> Short exercise:
Every record that follows must be duplicated exactly, with images left out.

> Dataset entries:

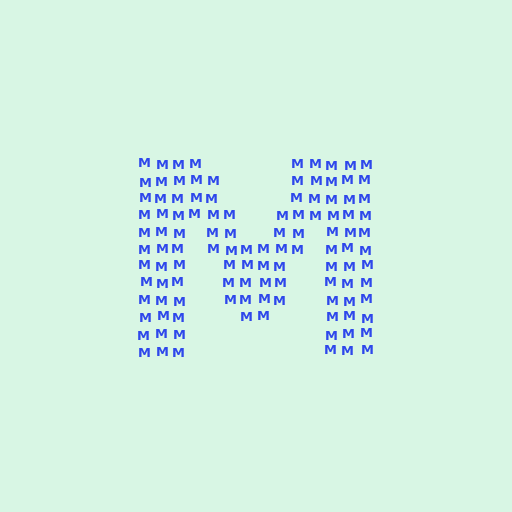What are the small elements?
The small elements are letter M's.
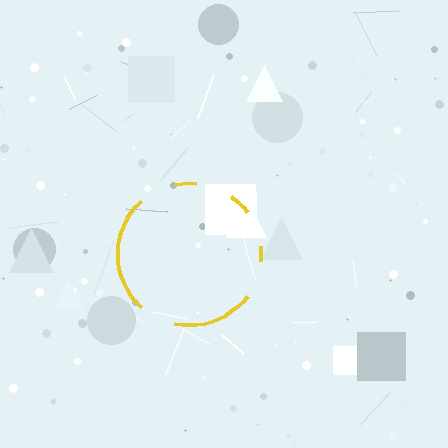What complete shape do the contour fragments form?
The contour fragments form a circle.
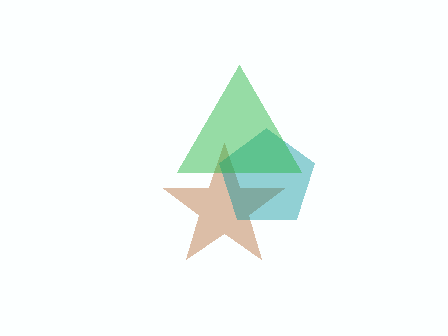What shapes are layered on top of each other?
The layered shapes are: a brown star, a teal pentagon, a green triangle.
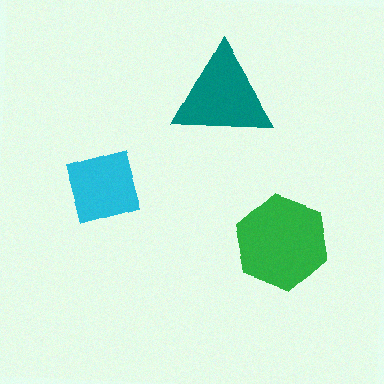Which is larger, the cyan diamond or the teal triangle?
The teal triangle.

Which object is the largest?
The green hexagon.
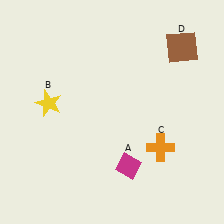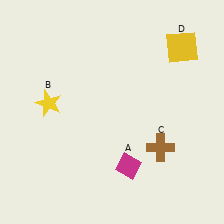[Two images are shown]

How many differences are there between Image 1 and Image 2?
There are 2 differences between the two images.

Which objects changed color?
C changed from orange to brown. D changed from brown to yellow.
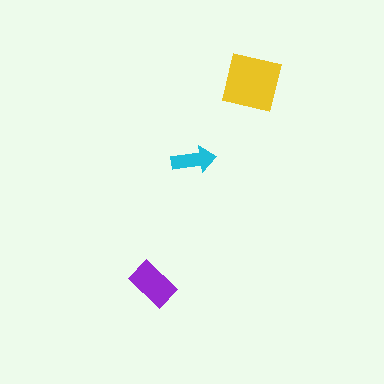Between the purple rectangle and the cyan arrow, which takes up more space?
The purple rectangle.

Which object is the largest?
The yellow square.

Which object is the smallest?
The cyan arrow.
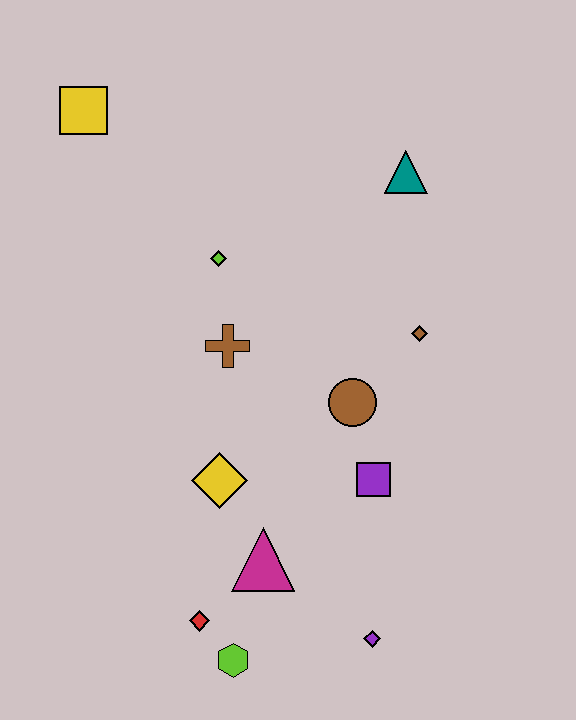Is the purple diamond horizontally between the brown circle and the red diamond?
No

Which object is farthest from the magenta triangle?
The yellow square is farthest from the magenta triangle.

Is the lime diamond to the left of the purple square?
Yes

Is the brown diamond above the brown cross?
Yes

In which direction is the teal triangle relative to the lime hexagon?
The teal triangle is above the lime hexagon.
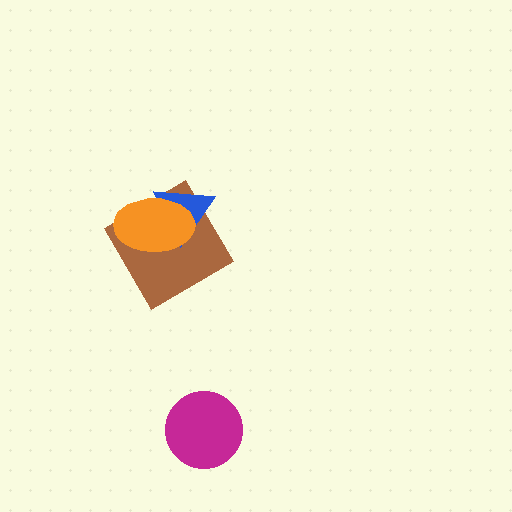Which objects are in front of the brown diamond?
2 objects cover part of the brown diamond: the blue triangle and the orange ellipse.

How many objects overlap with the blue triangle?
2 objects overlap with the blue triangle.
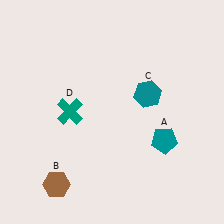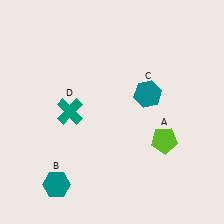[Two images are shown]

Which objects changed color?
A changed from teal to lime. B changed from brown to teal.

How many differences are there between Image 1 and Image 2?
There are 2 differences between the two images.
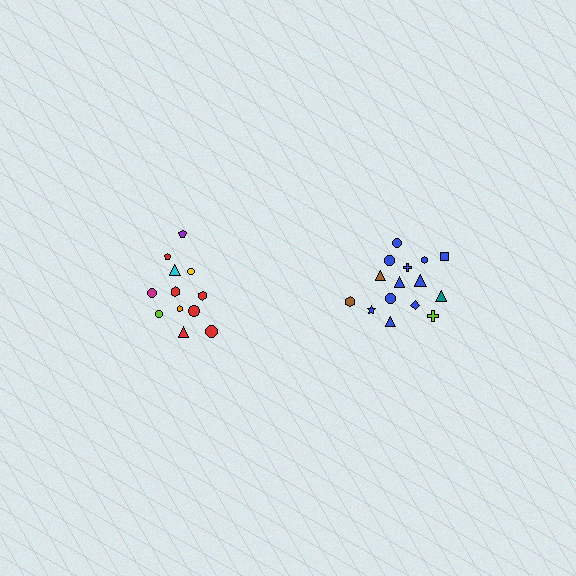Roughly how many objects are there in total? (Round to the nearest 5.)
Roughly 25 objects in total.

> Exercise solution:
What are the small elements?
The small elements are letter M's.
What complete shape do the contour fragments form?
The contour fragments form a circle.
What shapes are layered on top of each other?
The layered shapes are: a brown star, a teal pentagon, a green triangle.
Which is larger, the cyan diamond or the teal triangle?
The teal triangle.

Which object is the largest?
The green hexagon.
[Two images are shown]

How many differences are there between Image 1 and Image 2?
There are 2 differences between the two images.

Which objects changed color?
C changed from orange to brown. D changed from brown to yellow.
Between the purple rectangle and the cyan arrow, which takes up more space?
The purple rectangle.

Which object is the largest?
The yellow square.

Which object is the smallest?
The cyan arrow.
Is the purple diamond horizontally between the brown circle and the red diamond?
No

Which object is farthest from the magenta triangle?
The yellow square is farthest from the magenta triangle.

Is the lime diamond to the left of the purple square?
Yes

Is the brown diamond above the brown cross?
Yes

In which direction is the teal triangle relative to the lime hexagon?
The teal triangle is above the lime hexagon.
Which objects are in front of the brown diamond?
2 objects cover part of the brown diamond: the blue triangle and the orange ellipse.

How many objects overlap with the blue triangle?
2 objects overlap with the blue triangle.
[Two images are shown]

Which objects changed color?
A changed from teal to lime. B changed from brown to teal.

How many differences are there between Image 1 and Image 2?
There are 2 differences between the two images.
Roughly how many objects are there in total? (Round to the nearest 5.)
Roughly 25 objects in total.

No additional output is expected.